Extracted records
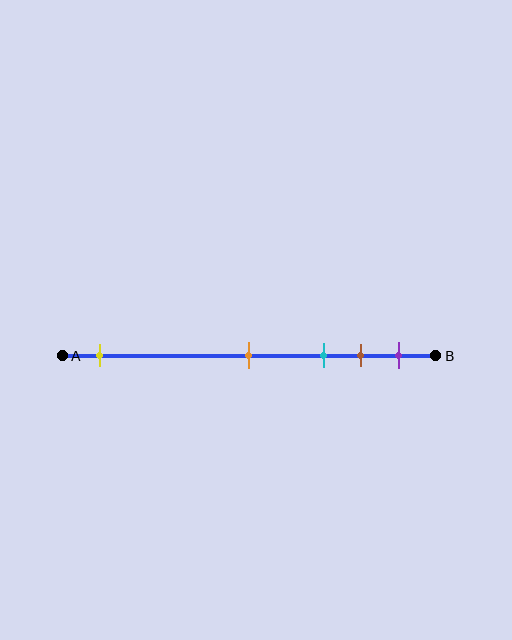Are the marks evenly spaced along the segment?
No, the marks are not evenly spaced.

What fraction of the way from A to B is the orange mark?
The orange mark is approximately 50% (0.5) of the way from A to B.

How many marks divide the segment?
There are 5 marks dividing the segment.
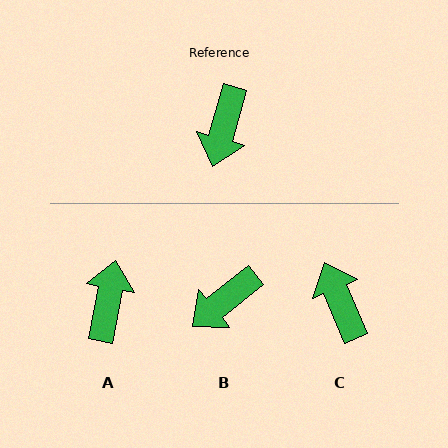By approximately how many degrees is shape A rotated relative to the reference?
Approximately 175 degrees clockwise.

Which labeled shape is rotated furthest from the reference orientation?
A, about 175 degrees away.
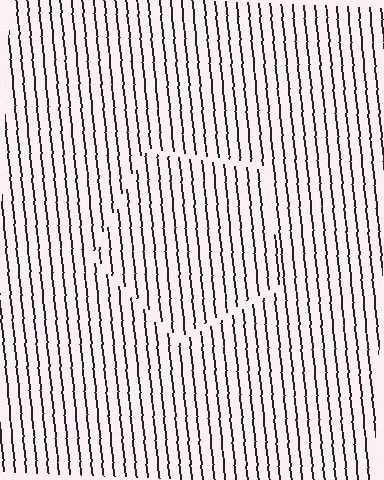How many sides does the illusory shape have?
5 sides — the line-ends trace a pentagon.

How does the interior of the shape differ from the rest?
The interior of the shape contains the same grating, shifted by half a period — the contour is defined by the phase discontinuity where line-ends from the inner and outer gratings abut.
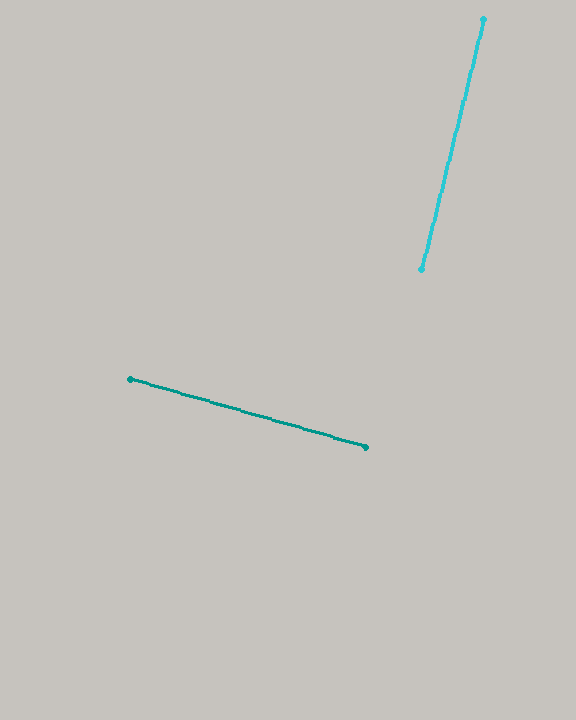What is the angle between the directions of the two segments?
Approximately 88 degrees.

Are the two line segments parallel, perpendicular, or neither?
Perpendicular — they meet at approximately 88°.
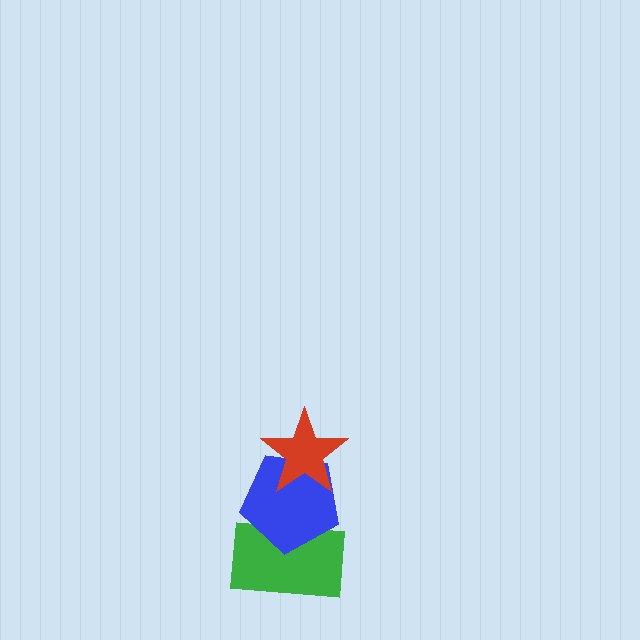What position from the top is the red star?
The red star is 1st from the top.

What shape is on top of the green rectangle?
The blue pentagon is on top of the green rectangle.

Stated exercise:
The lines to be quoted run from the line containing "How does the" through the end of the entries above, both included; quote them exactly and leave out any pictures.

Answer to this task:
How does the interior of the shape differ from the rest?
The interior of the shape contains the same grating, shifted by half a period — the contour is defined by the phase discontinuity where line-ends from the inner and outer gratings abut.
What is the angle between the directions of the two segments?
Approximately 88 degrees.

Are the two line segments parallel, perpendicular, or neither?
Perpendicular — they meet at approximately 88°.
What position from the top is the red star?
The red star is 1st from the top.

What shape is on top of the green rectangle?
The blue pentagon is on top of the green rectangle.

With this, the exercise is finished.